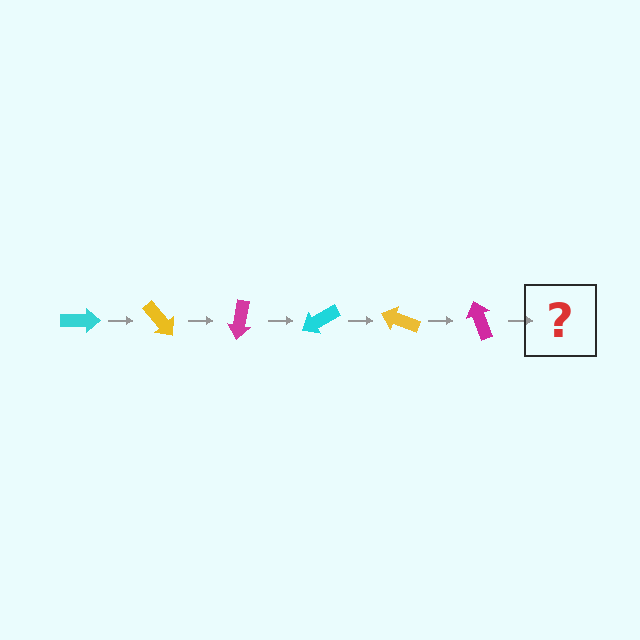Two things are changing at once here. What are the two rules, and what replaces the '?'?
The two rules are that it rotates 50 degrees clockwise each step and the color cycles through cyan, yellow, and magenta. The '?' should be a cyan arrow, rotated 300 degrees clockwise from the start.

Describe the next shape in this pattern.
It should be a cyan arrow, rotated 300 degrees clockwise from the start.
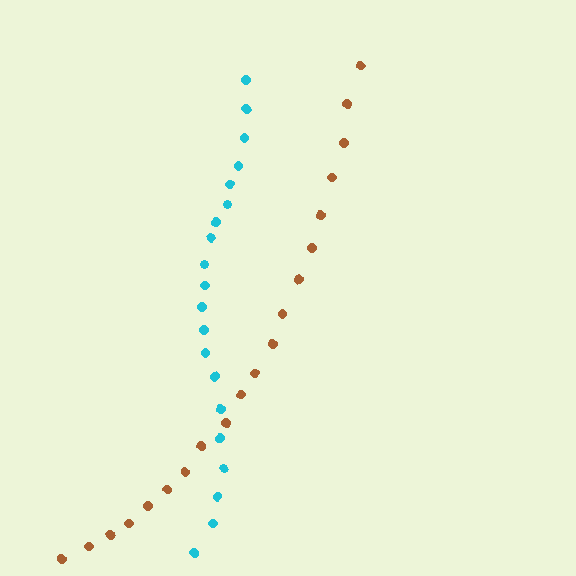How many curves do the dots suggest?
There are 2 distinct paths.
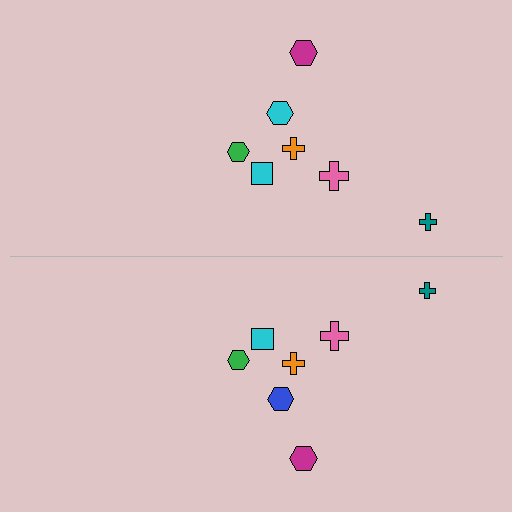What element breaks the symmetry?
The blue hexagon on the bottom side breaks the symmetry — its mirror counterpart is cyan.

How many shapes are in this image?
There are 14 shapes in this image.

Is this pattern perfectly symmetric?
No, the pattern is not perfectly symmetric. The blue hexagon on the bottom side breaks the symmetry — its mirror counterpart is cyan.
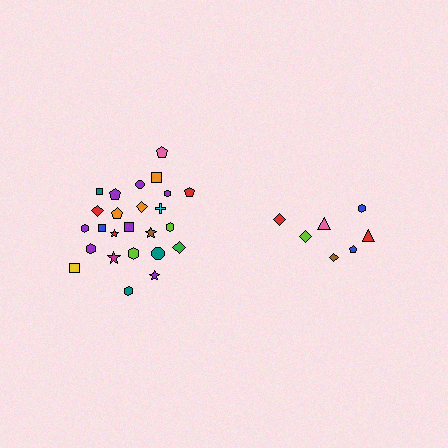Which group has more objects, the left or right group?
The left group.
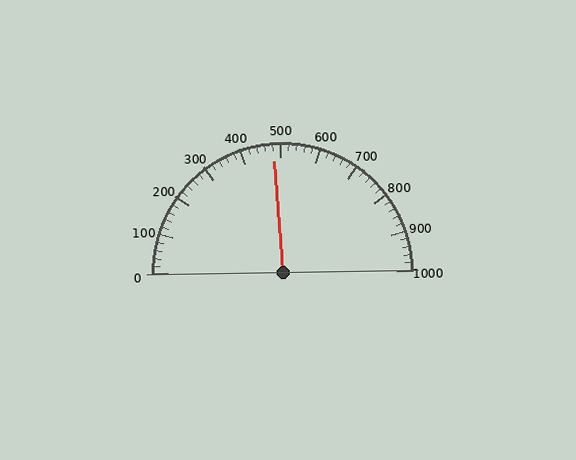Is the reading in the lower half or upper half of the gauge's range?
The reading is in the lower half of the range (0 to 1000).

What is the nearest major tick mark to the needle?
The nearest major tick mark is 500.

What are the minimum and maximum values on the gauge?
The gauge ranges from 0 to 1000.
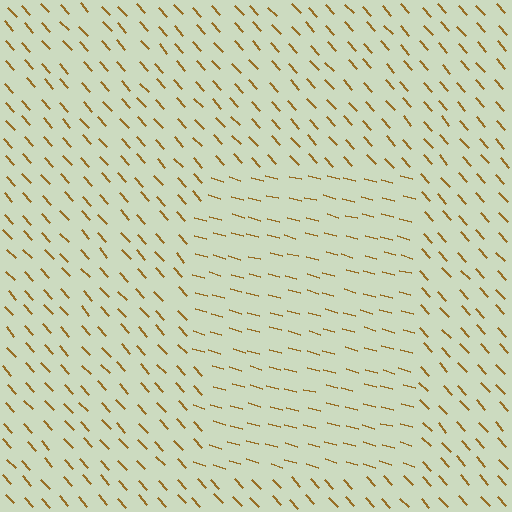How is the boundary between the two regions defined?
The boundary is defined purely by a change in line orientation (approximately 32 degrees difference). All lines are the same color and thickness.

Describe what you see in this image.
The image is filled with small brown line segments. A rectangle region in the image has lines oriented differently from the surrounding lines, creating a visible texture boundary.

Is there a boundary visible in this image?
Yes, there is a texture boundary formed by a change in line orientation.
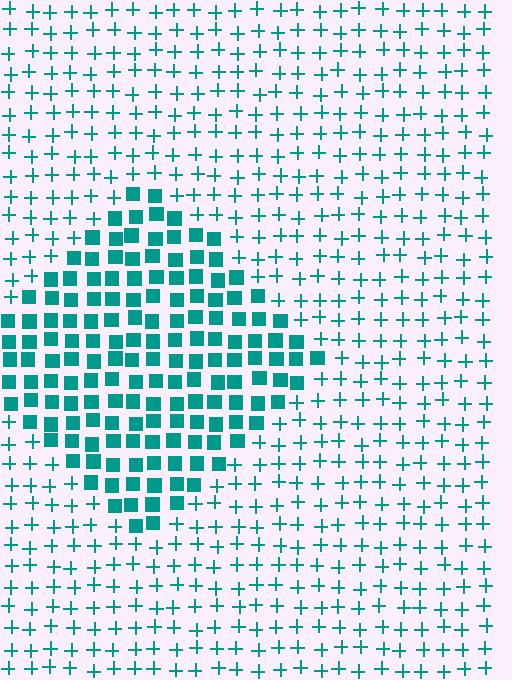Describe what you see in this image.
The image is filled with small teal elements arranged in a uniform grid. A diamond-shaped region contains squares, while the surrounding area contains plus signs. The boundary is defined purely by the change in element shape.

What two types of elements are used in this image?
The image uses squares inside the diamond region and plus signs outside it.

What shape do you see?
I see a diamond.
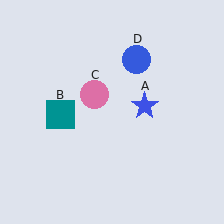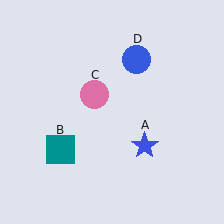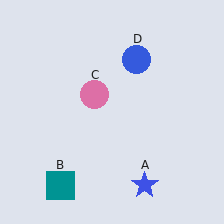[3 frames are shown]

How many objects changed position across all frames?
2 objects changed position: blue star (object A), teal square (object B).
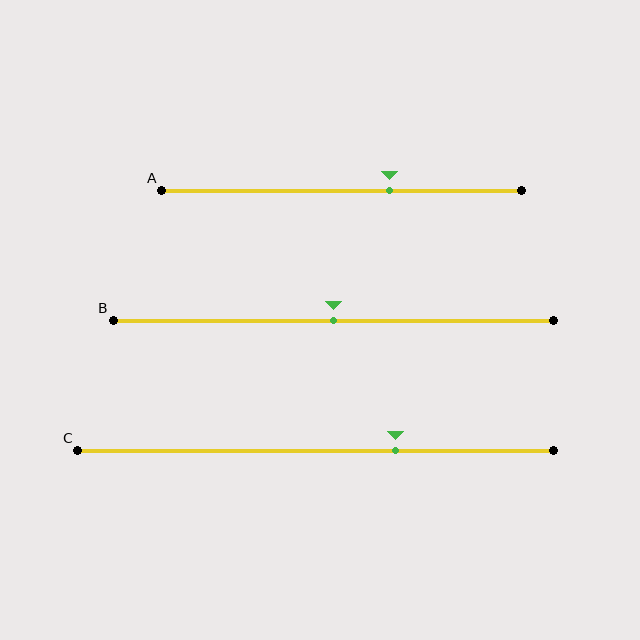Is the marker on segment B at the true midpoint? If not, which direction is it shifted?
Yes, the marker on segment B is at the true midpoint.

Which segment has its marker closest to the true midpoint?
Segment B has its marker closest to the true midpoint.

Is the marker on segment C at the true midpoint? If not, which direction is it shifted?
No, the marker on segment C is shifted to the right by about 17% of the segment length.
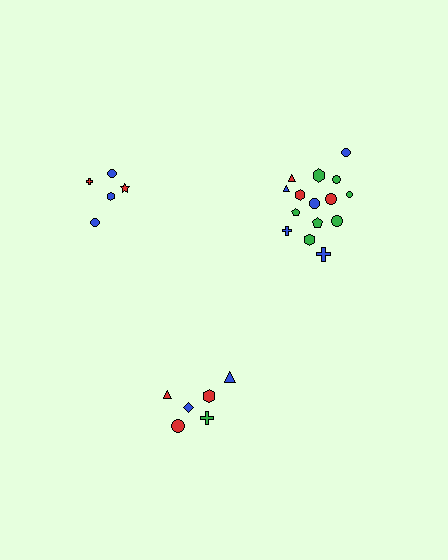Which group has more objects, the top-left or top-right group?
The top-right group.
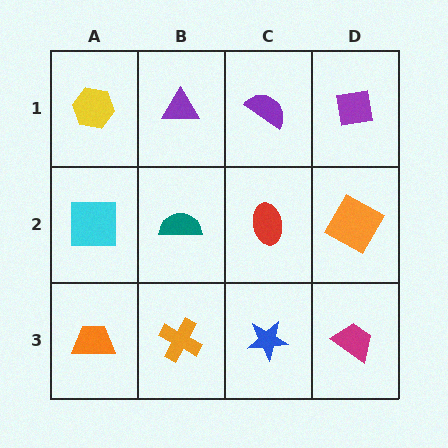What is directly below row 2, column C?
A blue star.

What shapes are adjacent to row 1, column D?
An orange square (row 2, column D), a purple semicircle (row 1, column C).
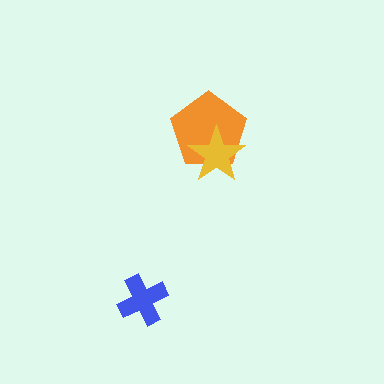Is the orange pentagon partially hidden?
Yes, it is partially covered by another shape.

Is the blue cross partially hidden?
No, no other shape covers it.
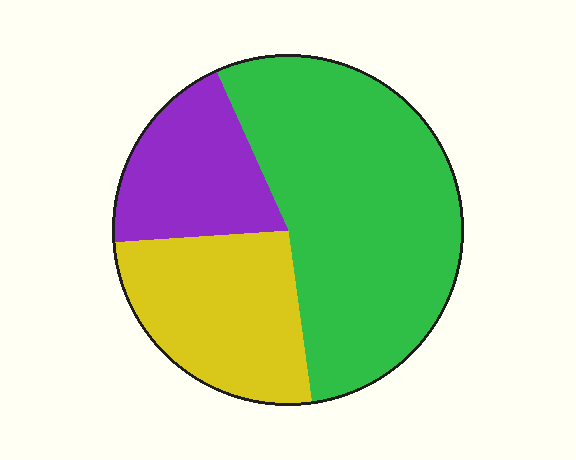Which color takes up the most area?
Green, at roughly 55%.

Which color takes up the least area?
Purple, at roughly 20%.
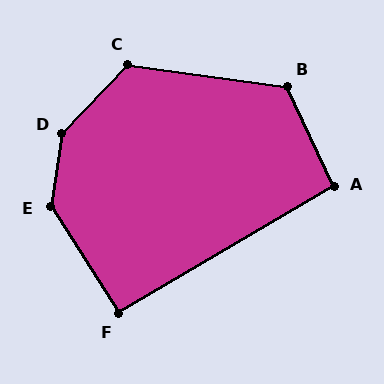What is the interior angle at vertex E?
Approximately 138 degrees (obtuse).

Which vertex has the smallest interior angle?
F, at approximately 92 degrees.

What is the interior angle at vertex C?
Approximately 126 degrees (obtuse).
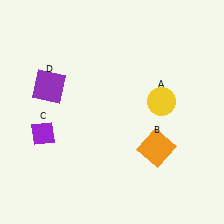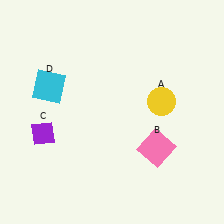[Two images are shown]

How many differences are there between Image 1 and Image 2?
There are 2 differences between the two images.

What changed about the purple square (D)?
In Image 1, D is purple. In Image 2, it changed to cyan.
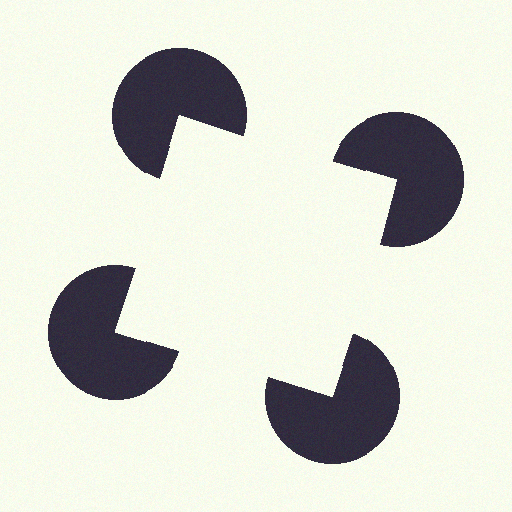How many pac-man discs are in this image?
There are 4 — one at each vertex of the illusory square.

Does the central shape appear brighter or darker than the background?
It typically appears slightly brighter than the background, even though no actual brightness change is drawn.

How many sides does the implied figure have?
4 sides.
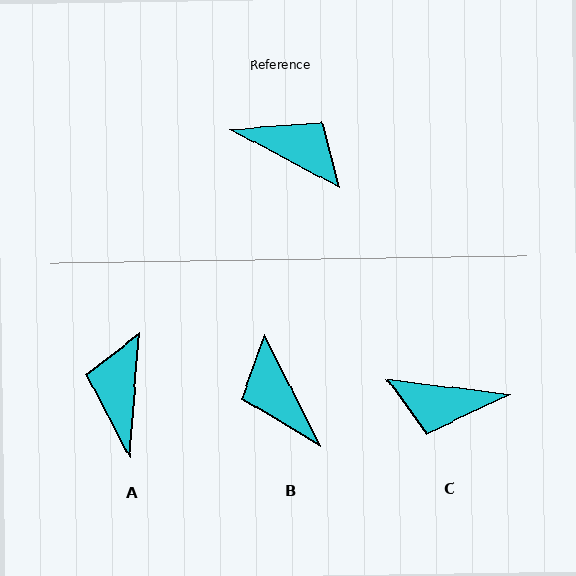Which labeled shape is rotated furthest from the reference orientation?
C, about 159 degrees away.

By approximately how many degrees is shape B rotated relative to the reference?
Approximately 145 degrees counter-clockwise.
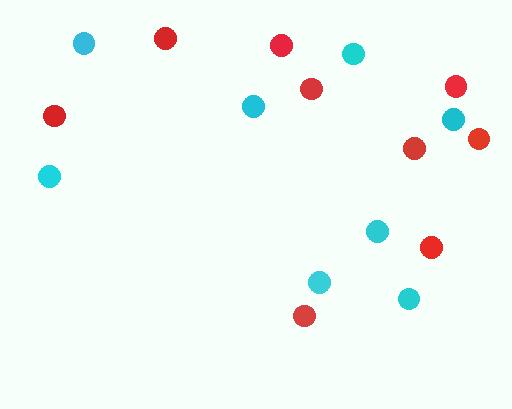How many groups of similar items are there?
There are 2 groups: one group of red circles (9) and one group of cyan circles (8).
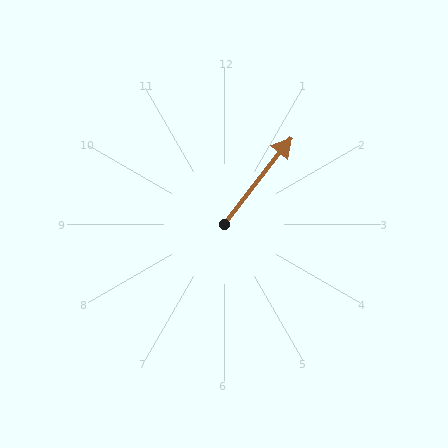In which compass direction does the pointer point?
Northeast.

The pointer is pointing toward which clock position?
Roughly 1 o'clock.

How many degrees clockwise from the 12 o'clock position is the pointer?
Approximately 38 degrees.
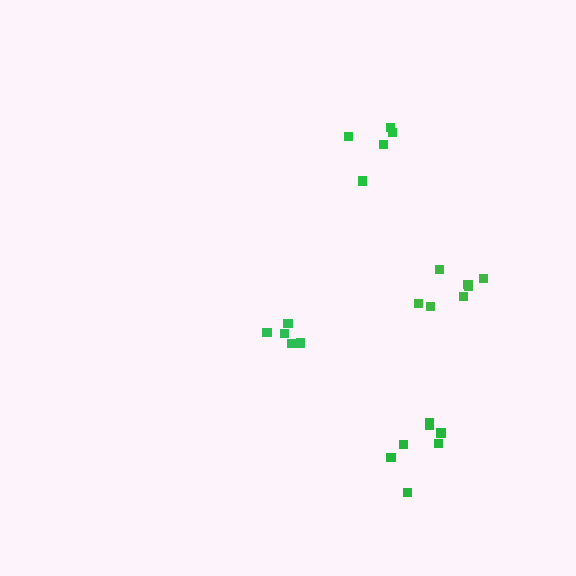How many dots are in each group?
Group 1: 5 dots, Group 2: 5 dots, Group 3: 7 dots, Group 4: 7 dots (24 total).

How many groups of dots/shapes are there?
There are 4 groups.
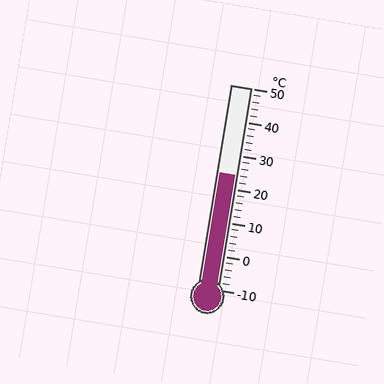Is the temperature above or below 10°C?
The temperature is above 10°C.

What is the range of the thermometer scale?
The thermometer scale ranges from -10°C to 50°C.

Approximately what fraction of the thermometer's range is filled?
The thermometer is filled to approximately 55% of its range.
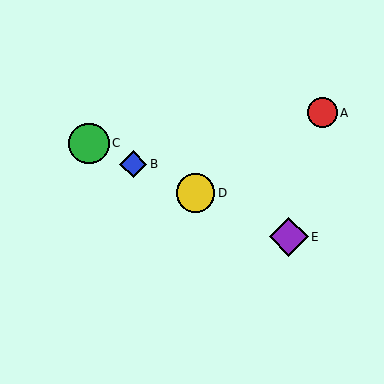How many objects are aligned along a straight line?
4 objects (B, C, D, E) are aligned along a straight line.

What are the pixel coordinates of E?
Object E is at (289, 237).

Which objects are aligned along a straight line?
Objects B, C, D, E are aligned along a straight line.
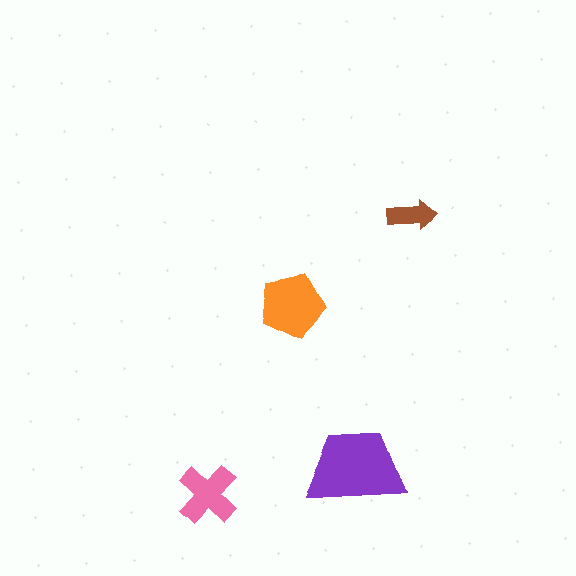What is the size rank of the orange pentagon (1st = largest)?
2nd.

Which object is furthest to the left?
The pink cross is leftmost.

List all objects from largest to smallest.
The purple trapezoid, the orange pentagon, the pink cross, the brown arrow.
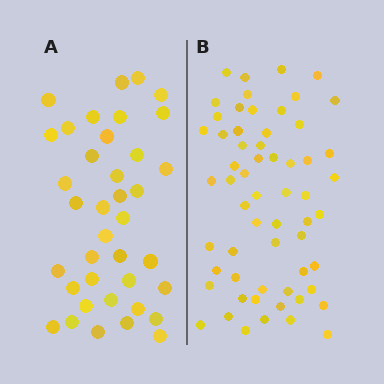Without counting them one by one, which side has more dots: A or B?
Region B (the right region) has more dots.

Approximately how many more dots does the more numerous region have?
Region B has approximately 20 more dots than region A.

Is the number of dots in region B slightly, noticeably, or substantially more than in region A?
Region B has substantially more. The ratio is roughly 1.6 to 1.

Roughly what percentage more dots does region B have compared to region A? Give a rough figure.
About 60% more.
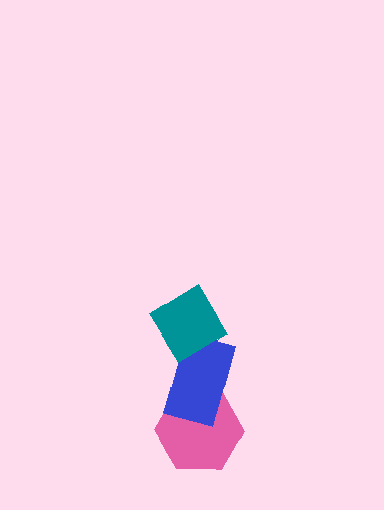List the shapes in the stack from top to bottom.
From top to bottom: the teal diamond, the blue rectangle, the pink hexagon.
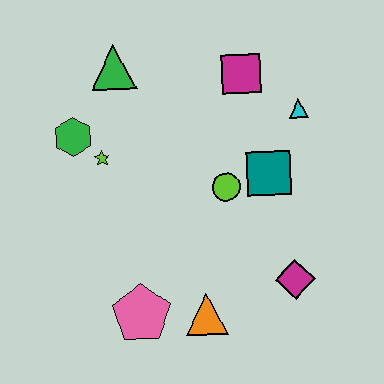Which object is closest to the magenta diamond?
The orange triangle is closest to the magenta diamond.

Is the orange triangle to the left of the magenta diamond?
Yes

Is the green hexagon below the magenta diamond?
No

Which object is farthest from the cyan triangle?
The pink pentagon is farthest from the cyan triangle.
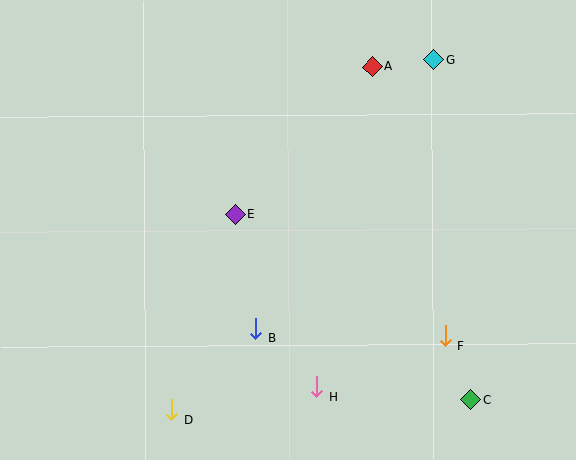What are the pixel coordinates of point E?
Point E is at (235, 215).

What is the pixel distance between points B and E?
The distance between B and E is 126 pixels.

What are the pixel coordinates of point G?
Point G is at (434, 60).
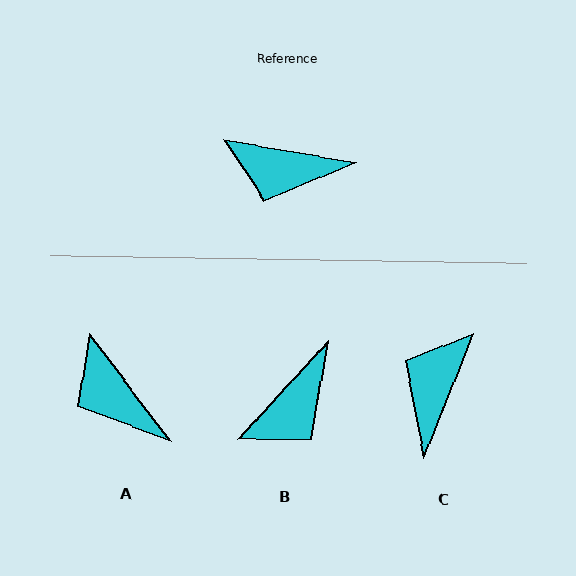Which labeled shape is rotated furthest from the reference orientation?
C, about 102 degrees away.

+ + + + + + +

### Task description
Without including the pictures, reproduce all entries exactly.

### Answer to the task
Two things are changing at once here. What are the two rules, and what replaces the '?'?
The two rules are that it rotates 50 degrees clockwise each step and the color cycles through cyan, yellow, and magenta. The '?' should be a cyan arrow, rotated 300 degrees clockwise from the start.

Describe the next shape in this pattern.
It should be a cyan arrow, rotated 300 degrees clockwise from the start.
How many curves do the dots suggest?
There are 2 distinct paths.
What element breaks the symmetry?
The blue hexagon on the bottom side breaks the symmetry — its mirror counterpart is cyan.

How many shapes are in this image?
There are 14 shapes in this image.

Is this pattern perfectly symmetric?
No, the pattern is not perfectly symmetric. The blue hexagon on the bottom side breaks the symmetry — its mirror counterpart is cyan.
Which group has more objects, the left or right group?
The left group.
Is the reading in the lower half or upper half of the gauge's range?
The reading is in the lower half of the range (0 to 1000).

What is the nearest major tick mark to the needle?
The nearest major tick mark is 500.

What are the minimum and maximum values on the gauge?
The gauge ranges from 0 to 1000.
How is the boundary between the two regions defined?
The boundary is defined purely by a change in line orientation (approximately 32 degrees difference). All lines are the same color and thickness.

Describe what you see in this image.
The image is filled with small brown line segments. A rectangle region in the image has lines oriented differently from the surrounding lines, creating a visible texture boundary.

Is there a boundary visible in this image?
Yes, there is a texture boundary formed by a change in line orientation.
Describe what you see in this image.
The image is filled with small teal elements arranged in a uniform grid. A diamond-shaped region contains squares, while the surrounding area contains plus signs. The boundary is defined purely by the change in element shape.

What two types of elements are used in this image?
The image uses squares inside the diamond region and plus signs outside it.

What shape do you see?
I see a diamond.
[3 frames are shown]

How many objects changed position across all frames?
2 objects changed position: blue star (object A), teal square (object B).
Is the marker on segment B at the true midpoint? If not, which direction is it shifted?
Yes, the marker on segment B is at the true midpoint.

Which segment has its marker closest to the true midpoint?
Segment B has its marker closest to the true midpoint.

Is the marker on segment C at the true midpoint? If not, which direction is it shifted?
No, the marker on segment C is shifted to the right by about 17% of the segment length.
Which group has more objects, the top-left or top-right group?
The top-right group.
What is directly below row 2, column C?
A blue star.

What shapes are adjacent to row 1, column D?
An orange square (row 2, column D), a purple semicircle (row 1, column C).
Is the orange pentagon partially hidden?
Yes, it is partially covered by another shape.

Is the blue cross partially hidden?
No, no other shape covers it.
Which color takes up the most area?
Green, at roughly 55%.

Which color takes up the least area?
Purple, at roughly 20%.
What is the interior angle at vertex E?
Approximately 138 degrees (obtuse).

Which vertex has the smallest interior angle?
F, at approximately 92 degrees.

What is the interior angle at vertex C?
Approximately 126 degrees (obtuse).
[Two images are shown]

How many differences are there between Image 1 and Image 2?
There are 2 differences between the two images.

What changed about the purple square (D)?
In Image 1, D is purple. In Image 2, it changed to cyan.
How many pac-man discs are in this image?
There are 4 — one at each vertex of the illusory square.

Does the central shape appear brighter or darker than the background?
It typically appears slightly brighter than the background, even though no actual brightness change is drawn.

How many sides does the implied figure have?
4 sides.
Which labeled shape is rotated furthest from the reference orientation?
C, about 159 degrees away.

By approximately how many degrees is shape B rotated relative to the reference?
Approximately 145 degrees counter-clockwise.
How many groups of similar items are there?
There are 2 groups: one group of red circles (9) and one group of cyan circles (8).
In which compass direction does the pointer point?
Northeast.

The pointer is pointing toward which clock position?
Roughly 1 o'clock.

How many degrees clockwise from the 12 o'clock position is the pointer?
Approximately 38 degrees.
How many dots are in each group?
Group 1: 5 dots, Group 2: 5 dots, Group 3: 7 dots, Group 4: 7 dots (24 total).

How many groups of dots/shapes are there?
There are 4 groups.
Is the temperature above or below 10°C?
The temperature is above 10°C.

What is the range of the thermometer scale?
The thermometer scale ranges from -10°C to 50°C.

Approximately what fraction of the thermometer's range is filled?
The thermometer is filled to approximately 55% of its range.
How many objects are aligned along a straight line?
4 objects (B, C, D, E) are aligned along a straight line.

What are the pixel coordinates of E?
Object E is at (289, 237).

Which objects are aligned along a straight line?
Objects B, C, D, E are aligned along a straight line.
What is the size rank of the orange pentagon (1st = largest)?
2nd.

Which object is furthest to the left?
The pink cross is leftmost.

List all objects from largest to smallest.
The purple trapezoid, the orange pentagon, the pink cross, the brown arrow.
Without counting them one by one, which side has more dots: A or B?
Region B (the right region) has more dots.

Approximately how many more dots does the more numerous region have?
Region B has approximately 20 more dots than region A.

Is the number of dots in region B slightly, noticeably, or substantially more than in region A?
Region B has substantially more. The ratio is roughly 1.6 to 1.

Roughly what percentage more dots does region B have compared to region A? Give a rough figure.
About 60% more.
List the shapes in the stack from top to bottom.
From top to bottom: the teal diamond, the blue rectangle, the pink hexagon.
Which object is closest to the magenta diamond?
The orange triangle is closest to the magenta diamond.

Is the orange triangle to the left of the magenta diamond?
Yes

Is the green hexagon below the magenta diamond?
No

Which object is farthest from the cyan triangle?
The pink pentagon is farthest from the cyan triangle.
What are the pixel coordinates of point E?
Point E is at (235, 215).

What is the pixel distance between points B and E?
The distance between B and E is 126 pixels.

What are the pixel coordinates of point G?
Point G is at (434, 60).
Which labeled shape is rotated furthest from the reference orientation?
C, about 102 degrees away.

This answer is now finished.